▶ **EXERCISE REQUIREMENTS**:
Write out the line with "What is the pattern, and" and every later line through the end of the data below, exactly as given, with no pictures in the copy.

▶ **GIVEN DATA**:
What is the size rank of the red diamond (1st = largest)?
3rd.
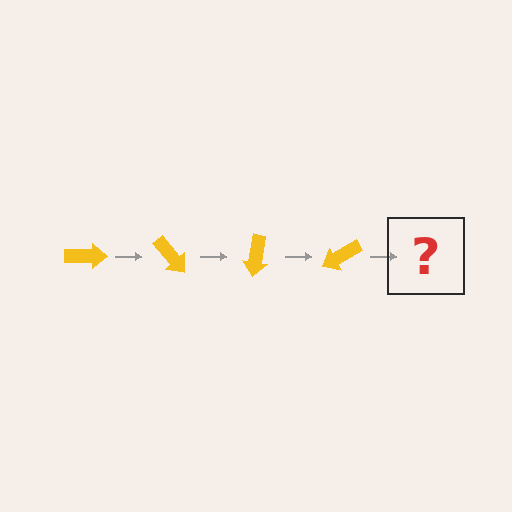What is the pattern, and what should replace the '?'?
The pattern is that the arrow rotates 50 degrees clockwise each step. The '?' should be a yellow arrow rotated 200 degrees clockwise.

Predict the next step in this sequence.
The next step is a yellow arrow rotated 200 degrees clockwise.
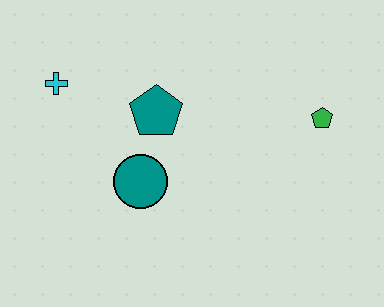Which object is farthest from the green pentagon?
The cyan cross is farthest from the green pentagon.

▶ **TASK RESPONSE**:
What is the pattern, and what should replace the '?'?
The pattern is that the arrow rotates 50 degrees clockwise each step. The '?' should be a yellow arrow rotated 200 degrees clockwise.

Predict the next step in this sequence.
The next step is a yellow arrow rotated 200 degrees clockwise.
Which object is farthest from the green pentagon?
The cyan cross is farthest from the green pentagon.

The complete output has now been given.